Every line of the records below should be restated exactly.

§ **Records supplied**:
-*-*-

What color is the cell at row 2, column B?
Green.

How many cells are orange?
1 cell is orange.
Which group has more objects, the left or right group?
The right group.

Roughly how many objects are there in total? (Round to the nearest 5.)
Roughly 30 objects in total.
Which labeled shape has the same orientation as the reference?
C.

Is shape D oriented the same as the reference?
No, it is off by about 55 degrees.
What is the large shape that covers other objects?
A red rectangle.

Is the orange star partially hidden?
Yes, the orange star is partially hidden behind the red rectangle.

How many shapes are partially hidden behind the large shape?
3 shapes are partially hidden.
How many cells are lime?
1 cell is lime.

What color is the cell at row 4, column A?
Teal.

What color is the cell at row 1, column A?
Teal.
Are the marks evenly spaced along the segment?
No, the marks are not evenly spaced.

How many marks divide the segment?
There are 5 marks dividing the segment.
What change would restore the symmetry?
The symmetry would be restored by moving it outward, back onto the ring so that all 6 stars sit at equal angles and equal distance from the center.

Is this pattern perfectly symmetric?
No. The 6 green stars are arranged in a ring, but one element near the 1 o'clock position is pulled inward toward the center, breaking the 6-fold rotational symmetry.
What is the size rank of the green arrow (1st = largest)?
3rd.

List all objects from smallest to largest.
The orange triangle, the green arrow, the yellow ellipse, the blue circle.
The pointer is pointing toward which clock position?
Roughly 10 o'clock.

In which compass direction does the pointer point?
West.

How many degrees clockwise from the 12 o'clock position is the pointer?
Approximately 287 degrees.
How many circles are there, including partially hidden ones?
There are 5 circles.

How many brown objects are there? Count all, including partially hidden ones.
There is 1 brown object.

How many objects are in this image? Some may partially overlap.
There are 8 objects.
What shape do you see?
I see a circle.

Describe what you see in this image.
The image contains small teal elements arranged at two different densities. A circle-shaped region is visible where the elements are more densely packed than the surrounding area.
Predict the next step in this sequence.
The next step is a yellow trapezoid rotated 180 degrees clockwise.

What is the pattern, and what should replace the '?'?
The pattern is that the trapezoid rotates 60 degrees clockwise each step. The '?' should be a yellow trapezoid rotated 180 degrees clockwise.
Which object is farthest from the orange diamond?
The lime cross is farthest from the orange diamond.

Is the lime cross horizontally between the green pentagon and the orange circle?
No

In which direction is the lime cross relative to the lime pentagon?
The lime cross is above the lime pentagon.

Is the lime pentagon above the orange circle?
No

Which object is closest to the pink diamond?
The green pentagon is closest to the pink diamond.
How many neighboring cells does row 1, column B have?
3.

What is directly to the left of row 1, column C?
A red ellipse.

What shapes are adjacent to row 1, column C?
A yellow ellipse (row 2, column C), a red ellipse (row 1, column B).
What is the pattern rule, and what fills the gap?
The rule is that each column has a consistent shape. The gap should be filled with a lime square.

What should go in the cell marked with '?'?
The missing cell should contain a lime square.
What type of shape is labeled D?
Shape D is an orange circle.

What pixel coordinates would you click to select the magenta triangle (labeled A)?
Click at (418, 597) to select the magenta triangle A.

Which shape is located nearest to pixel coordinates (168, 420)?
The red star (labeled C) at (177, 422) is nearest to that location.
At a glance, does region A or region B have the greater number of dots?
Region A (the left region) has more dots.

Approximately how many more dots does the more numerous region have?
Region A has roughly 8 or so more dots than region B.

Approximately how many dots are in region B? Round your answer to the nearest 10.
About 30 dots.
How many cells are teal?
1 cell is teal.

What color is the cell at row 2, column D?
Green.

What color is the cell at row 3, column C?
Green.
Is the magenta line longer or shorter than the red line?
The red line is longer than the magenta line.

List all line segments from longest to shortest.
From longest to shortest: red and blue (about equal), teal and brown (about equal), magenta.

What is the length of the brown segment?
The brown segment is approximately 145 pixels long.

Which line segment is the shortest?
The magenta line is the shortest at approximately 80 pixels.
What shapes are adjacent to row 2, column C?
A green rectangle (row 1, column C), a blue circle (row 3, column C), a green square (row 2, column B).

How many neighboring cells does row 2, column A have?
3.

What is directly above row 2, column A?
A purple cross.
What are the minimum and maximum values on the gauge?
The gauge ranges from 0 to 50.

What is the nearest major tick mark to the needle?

-*-*-

§ **Your solution**:
What color is the cell at row 2, column B?
Green.

How many cells are orange?
1 cell is orange.
Which group has more objects, the left or right group?
The right group.

Roughly how many objects are there in total? (Round to the nearest 5.)
Roughly 30 objects in total.
Which labeled shape has the same orientation as the reference?
C.

Is shape D oriented the same as the reference?
No, it is off by about 55 degrees.
What is the large shape that covers other objects?
A red rectangle.

Is the orange star partially hidden?
Yes, the orange star is partially hidden behind the red rectangle.

How many shapes are partially hidden behind the large shape?
3 shapes are partially hidden.
How many cells are lime?
1 cell is lime.

What color is the cell at row 4, column A?
Teal.

What color is the cell at row 1, column A?
Teal.
Are the marks evenly spaced along the segment?
No, the marks are not evenly spaced.

How many marks divide the segment?
There are 5 marks dividing the segment.
What change would restore the symmetry?
The symmetry would be restored by moving it outward, back onto the ring so that all 6 stars sit at equal angles and equal distance from the center.

Is this pattern perfectly symmetric?
No. The 6 green stars are arranged in a ring, but one element near the 1 o'clock position is pulled inward toward the center, breaking the 6-fold rotational symmetry.
What is the size rank of the green arrow (1st = largest)?
3rd.

List all objects from smallest to largest.
The orange triangle, the green arrow, the yellow ellipse, the blue circle.
The pointer is pointing toward which clock position?
Roughly 10 o'clock.

In which compass direction does the pointer point?
West.

How many degrees clockwise from the 12 o'clock position is the pointer?
Approximately 287 degrees.
How many circles are there, including partially hidden ones?
There are 5 circles.

How many brown objects are there? Count all, including partially hidden ones.
There is 1 brown object.

How many objects are in this image? Some may partially overlap.
There are 8 objects.
What shape do you see?
I see a circle.

Describe what you see in this image.
The image contains small teal elements arranged at two different densities. A circle-shaped region is visible where the elements are more densely packed than the surrounding area.
Predict the next step in this sequence.
The next step is a yellow trapezoid rotated 180 degrees clockwise.

What is the pattern, and what should replace the '?'?
The pattern is that the trapezoid rotates 60 degrees clockwise each step. The '?' should be a yellow trapezoid rotated 180 degrees clockwise.
Which object is farthest from the orange diamond?
The lime cross is farthest from the orange diamond.

Is the lime cross horizontally between the green pentagon and the orange circle?
No

In which direction is the lime cross relative to the lime pentagon?
The lime cross is above the lime pentagon.

Is the lime pentagon above the orange circle?
No

Which object is closest to the pink diamond?
The green pentagon is closest to the pink diamond.
How many neighboring cells does row 1, column B have?
3.

What is directly to the left of row 1, column C?
A red ellipse.

What shapes are adjacent to row 1, column C?
A yellow ellipse (row 2, column C), a red ellipse (row 1, column B).
What is the pattern rule, and what fills the gap?
The rule is that each column has a consistent shape. The gap should be filled with a lime square.

What should go in the cell marked with '?'?
The missing cell should contain a lime square.
What type of shape is labeled D?
Shape D is an orange circle.

What pixel coordinates would you click to select the magenta triangle (labeled A)?
Click at (418, 597) to select the magenta triangle A.

Which shape is located nearest to pixel coordinates (168, 420)?
The red star (labeled C) at (177, 422) is nearest to that location.
At a glance, does region A or region B have the greater number of dots?
Region A (the left region) has more dots.

Approximately how many more dots does the more numerous region have?
Region A has roughly 8 or so more dots than region B.

Approximately how many dots are in region B? Round your answer to the nearest 10.
About 30 dots.
How many cells are teal?
1 cell is teal.

What color is the cell at row 2, column D?
Green.

What color is the cell at row 3, column C?
Green.
Is the magenta line longer or shorter than the red line?
The red line is longer than the magenta line.

List all line segments from longest to shortest.
From longest to shortest: red and blue (about equal), teal and brown (about equal), magenta.

What is the length of the brown segment?
The brown segment is approximately 145 pixels long.

Which line segment is the shortest?
The magenta line is the shortest at approximately 80 pixels.
What shapes are adjacent to row 2, column C?
A green rectangle (row 1, column C), a blue circle (row 3, column C), a green square (row 2, column B).

How many neighboring cells does row 2, column A have?
3.

What is directly above row 2, column A?
A purple cross.
What are the minimum and maximum values on the gauge?
The gauge ranges from 0 to 50.

What is the nearest major tick mark to the needle?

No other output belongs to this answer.